GOAL – Quote precisely the final stretch of the listing: start at the line containing "Is the yellow" and stop after the last line.

------------

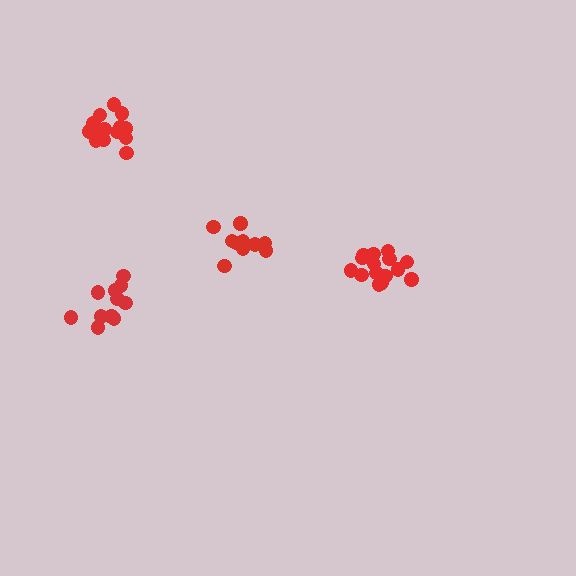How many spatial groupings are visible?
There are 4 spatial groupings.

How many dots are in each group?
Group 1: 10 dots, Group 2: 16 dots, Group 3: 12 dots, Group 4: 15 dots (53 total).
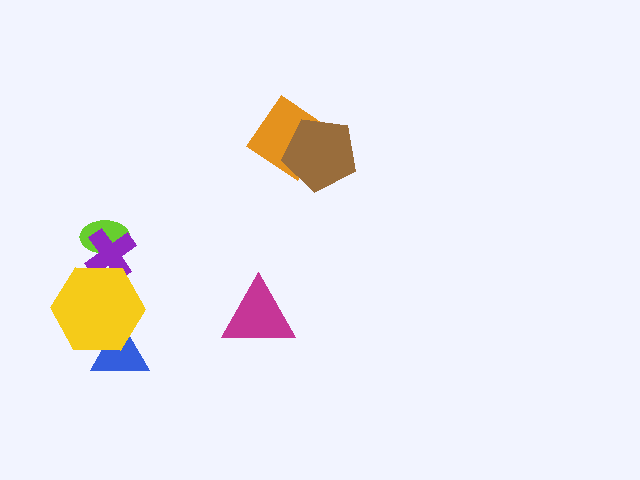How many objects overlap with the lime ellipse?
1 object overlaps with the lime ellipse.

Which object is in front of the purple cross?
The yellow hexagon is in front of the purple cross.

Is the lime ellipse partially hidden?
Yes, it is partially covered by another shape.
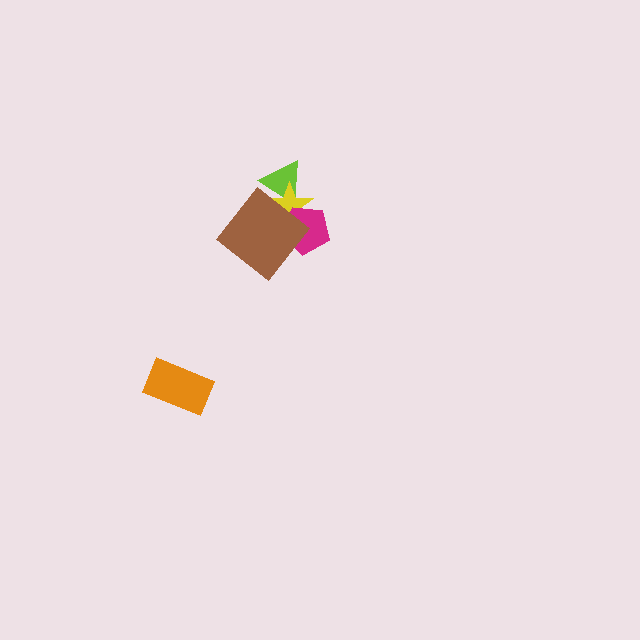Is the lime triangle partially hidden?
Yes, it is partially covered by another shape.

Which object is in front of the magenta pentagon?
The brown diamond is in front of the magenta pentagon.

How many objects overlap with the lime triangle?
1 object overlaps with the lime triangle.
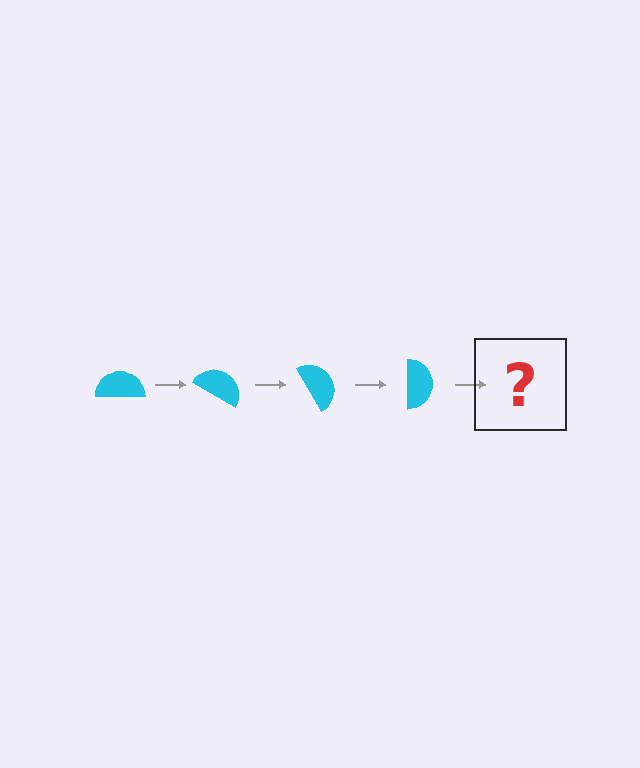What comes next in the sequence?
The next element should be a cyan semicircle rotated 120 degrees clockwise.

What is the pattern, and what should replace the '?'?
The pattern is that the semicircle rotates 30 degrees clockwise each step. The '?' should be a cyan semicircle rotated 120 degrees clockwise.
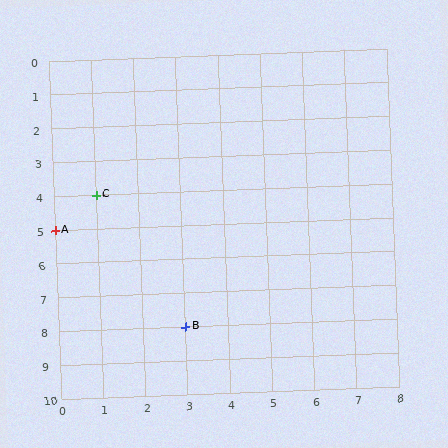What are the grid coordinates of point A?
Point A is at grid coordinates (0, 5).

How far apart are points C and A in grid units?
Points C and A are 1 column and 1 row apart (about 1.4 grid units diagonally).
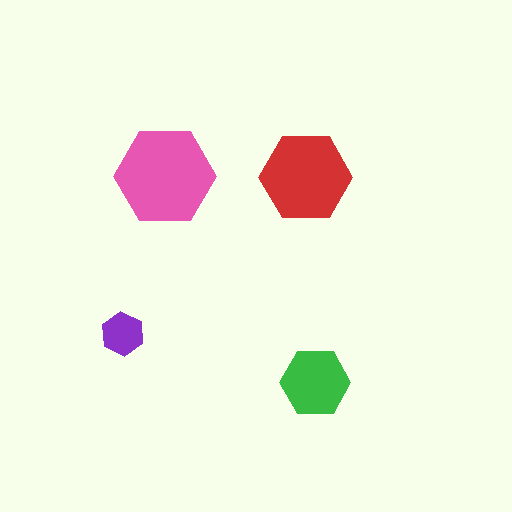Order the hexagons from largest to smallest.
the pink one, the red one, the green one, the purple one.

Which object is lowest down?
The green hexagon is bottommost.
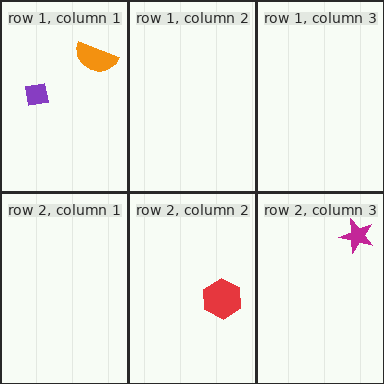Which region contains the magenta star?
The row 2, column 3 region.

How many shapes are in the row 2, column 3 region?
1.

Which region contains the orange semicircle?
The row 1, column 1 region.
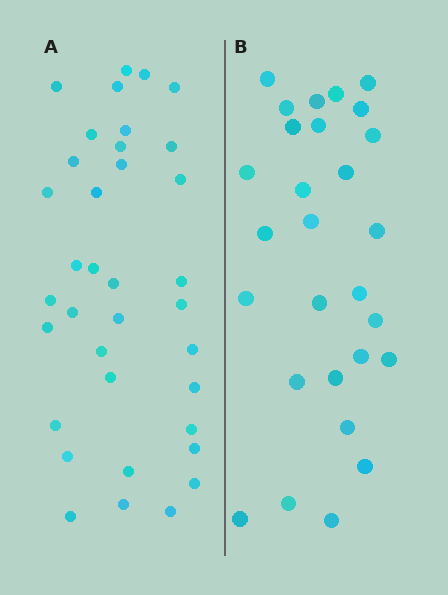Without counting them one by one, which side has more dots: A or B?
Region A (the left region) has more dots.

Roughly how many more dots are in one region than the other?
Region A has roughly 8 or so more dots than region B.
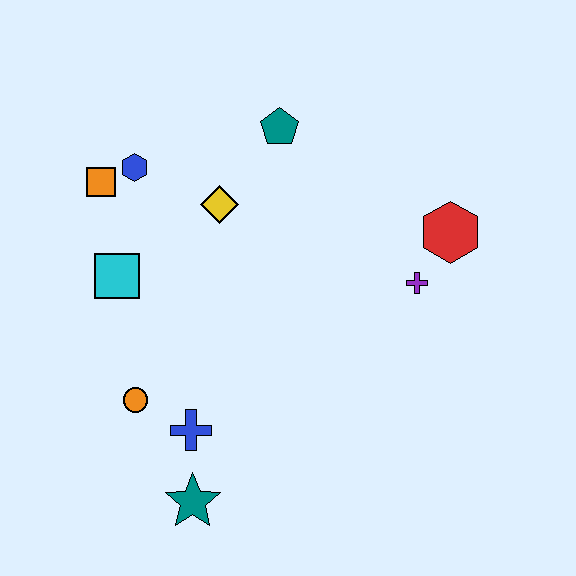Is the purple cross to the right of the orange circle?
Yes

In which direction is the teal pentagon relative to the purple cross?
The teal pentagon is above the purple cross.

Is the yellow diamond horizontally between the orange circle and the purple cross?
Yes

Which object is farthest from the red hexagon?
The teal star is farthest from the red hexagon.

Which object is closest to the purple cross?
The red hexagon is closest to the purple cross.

------------

EXERCISE ANSWER –
Is the yellow diamond horizontally between the orange circle and the purple cross?
Yes

Which object is farthest from the red hexagon?
The teal star is farthest from the red hexagon.

Which object is closest to the purple cross?
The red hexagon is closest to the purple cross.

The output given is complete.